• **What you should do**
Extract the records below word for word and ignore the images.

• **Information supplied**
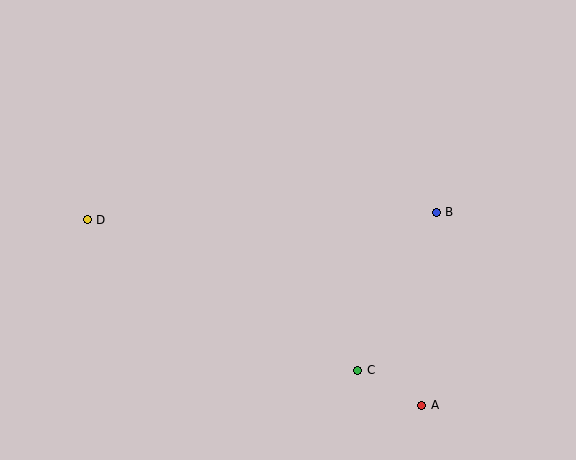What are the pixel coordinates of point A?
Point A is at (422, 405).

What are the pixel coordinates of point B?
Point B is at (436, 212).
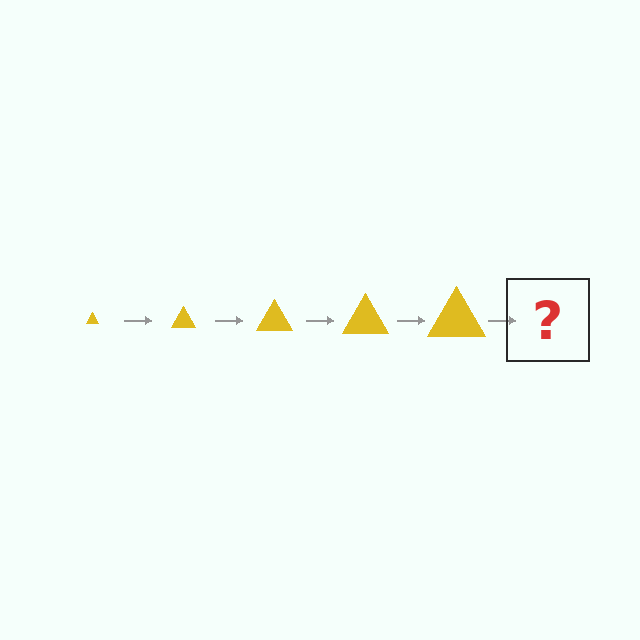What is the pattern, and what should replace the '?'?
The pattern is that the triangle gets progressively larger each step. The '?' should be a yellow triangle, larger than the previous one.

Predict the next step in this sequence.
The next step is a yellow triangle, larger than the previous one.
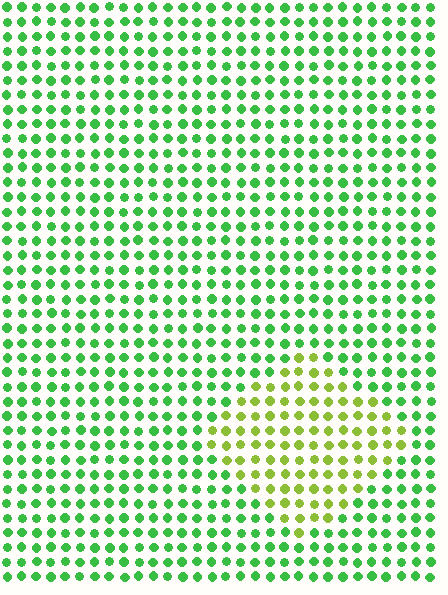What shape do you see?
I see a diamond.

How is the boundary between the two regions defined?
The boundary is defined purely by a slight shift in hue (about 43 degrees). Spacing, size, and orientation are identical on both sides.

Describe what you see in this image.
The image is filled with small green elements in a uniform arrangement. A diamond-shaped region is visible where the elements are tinted to a slightly different hue, forming a subtle color boundary.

• **Final result**
What are the pixel coordinates of point A?
Point A is at (422, 405).

What are the pixel coordinates of point B?
Point B is at (436, 212).
What is the pattern, and what should replace the '?'?
The pattern is that the triangle gets progressively larger each step. The '?' should be a yellow triangle, larger than the previous one.

Predict the next step in this sequence.
The next step is a yellow triangle, larger than the previous one.
What shape do you see?
I see a diamond.

How is the boundary between the two regions defined?
The boundary is defined purely by a slight shift in hue (about 43 degrees). Spacing, size, and orientation are identical on both sides.

Describe what you see in this image.
The image is filled with small green elements in a uniform arrangement. A diamond-shaped region is visible where the elements are tinted to a slightly different hue, forming a subtle color boundary.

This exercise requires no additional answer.